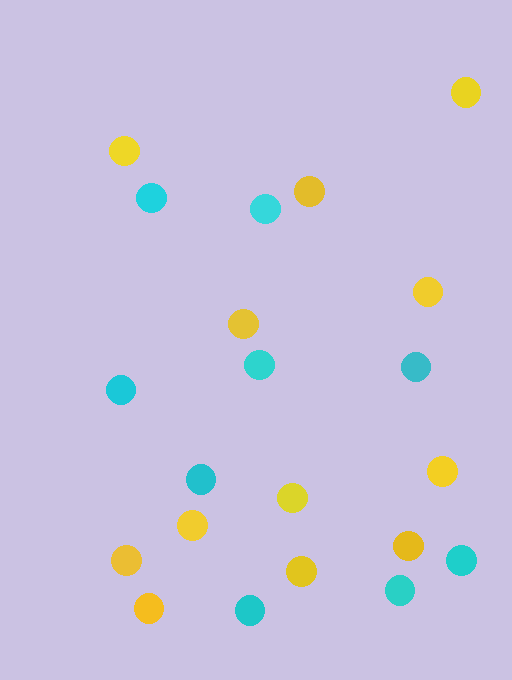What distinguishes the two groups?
There are 2 groups: one group of yellow circles (12) and one group of cyan circles (9).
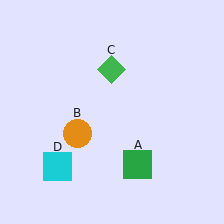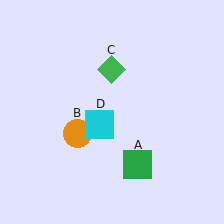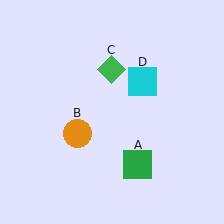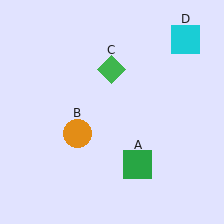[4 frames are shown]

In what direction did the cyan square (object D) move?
The cyan square (object D) moved up and to the right.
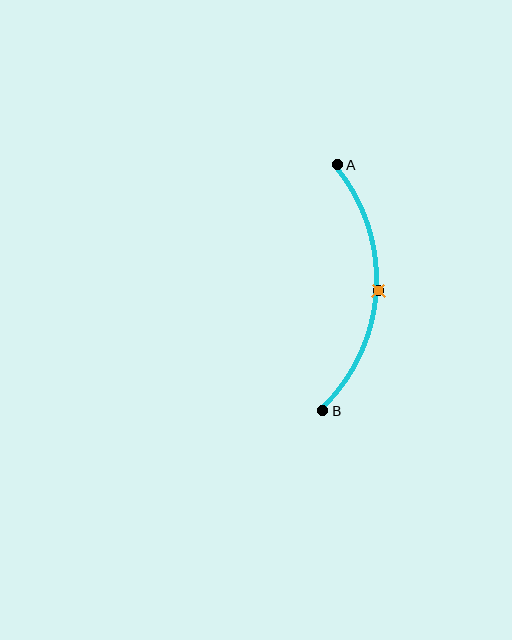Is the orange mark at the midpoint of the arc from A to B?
Yes. The orange mark lies on the arc at equal arc-length from both A and B — it is the arc midpoint.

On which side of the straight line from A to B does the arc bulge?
The arc bulges to the right of the straight line connecting A and B.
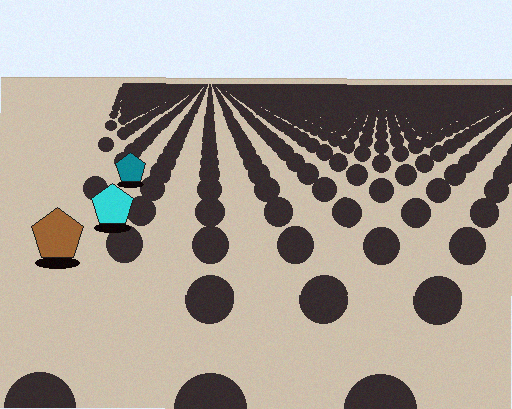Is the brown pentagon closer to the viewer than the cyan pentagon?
Yes. The brown pentagon is closer — you can tell from the texture gradient: the ground texture is coarser near it.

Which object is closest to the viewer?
The brown pentagon is closest. The texture marks near it are larger and more spread out.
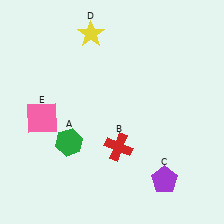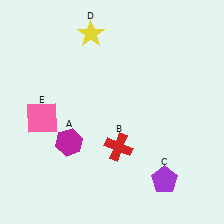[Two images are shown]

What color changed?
The hexagon (A) changed from green in Image 1 to magenta in Image 2.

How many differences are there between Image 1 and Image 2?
There is 1 difference between the two images.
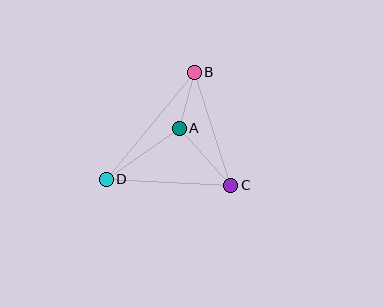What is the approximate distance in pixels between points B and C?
The distance between B and C is approximately 118 pixels.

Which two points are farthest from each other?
Points B and D are farthest from each other.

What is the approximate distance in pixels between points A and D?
The distance between A and D is approximately 89 pixels.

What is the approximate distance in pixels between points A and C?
The distance between A and C is approximately 76 pixels.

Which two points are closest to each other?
Points A and B are closest to each other.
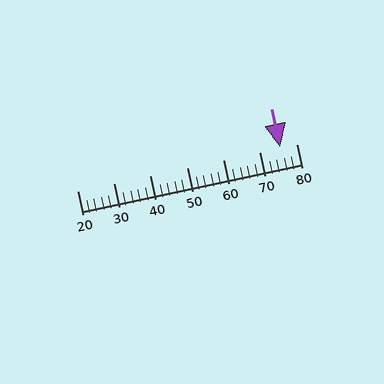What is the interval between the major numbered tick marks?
The major tick marks are spaced 10 units apart.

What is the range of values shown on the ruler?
The ruler shows values from 20 to 80.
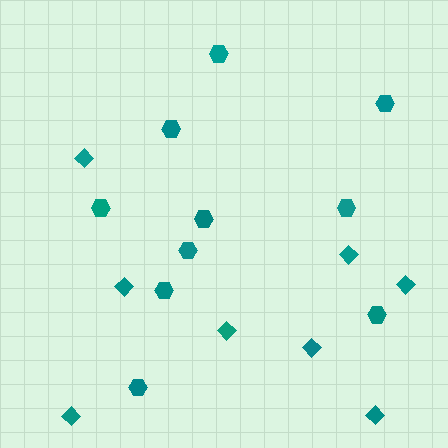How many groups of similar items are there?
There are 2 groups: one group of diamonds (8) and one group of hexagons (10).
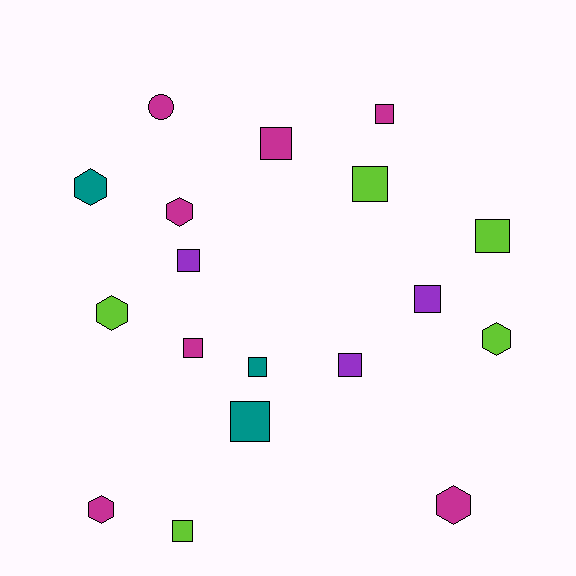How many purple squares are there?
There are 3 purple squares.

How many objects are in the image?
There are 18 objects.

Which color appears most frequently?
Magenta, with 7 objects.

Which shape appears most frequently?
Square, with 11 objects.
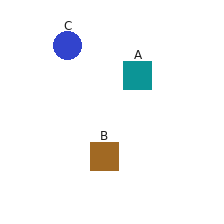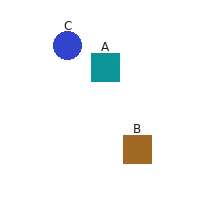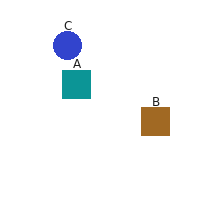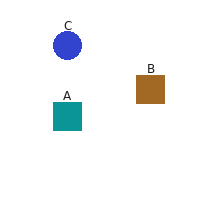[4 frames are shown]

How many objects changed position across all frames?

==*==

• [TO DO]
Using the records above, copy exactly and only the lines from the line with "On which side" through the end, both included; leave every picture out.

• [EXERCISE RESPONSE]
On which side of the straight line from A to B does the arc bulge?
The arc bulges to the right of the straight line connecting A and B.
Is the brown pentagon closer to the viewer than the cyan pentagon?
Yes. The brown pentagon is closer — you can tell from the texture gradient: the ground texture is coarser near it.

Which object is closest to the viewer?
The brown pentagon is closest. The texture marks near it are larger and more spread out.
[Two images are shown]

What color changed?
The hexagon (A) changed from green in Image 1 to magenta in Image 2.

How many differences are there between Image 1 and Image 2?
There is 1 difference between the two images.
What is the approximate distance in pixels between points B and C?
The distance between B and C is approximately 118 pixels.

Which two points are farthest from each other?
Points B and D are farthest from each other.

What is the approximate distance in pixels between points A and D?
The distance between A and D is approximately 89 pixels.

What is the approximate distance in pixels between points A and C?
The distance between A and C is approximately 76 pixels.

Which two points are closest to each other?
Points A and B are closest to each other.
What is the interval between the major numbered tick marks?
The major tick marks are spaced 10 units apart.

What is the range of values shown on the ruler?
The ruler shows values from 20 to 80.
How many groups of similar items are there?
There are 2 groups: one group of diamonds (8) and one group of hexagons (10).
How many purple squares are there?
There are 3 purple squares.

How many objects are in the image?
There are 18 objects.

Which color appears most frequently?
Magenta, with 7 objects.

Which shape appears most frequently?
Square, with 11 objects.
[4 frames are shown]

How many objects changed position across all frames?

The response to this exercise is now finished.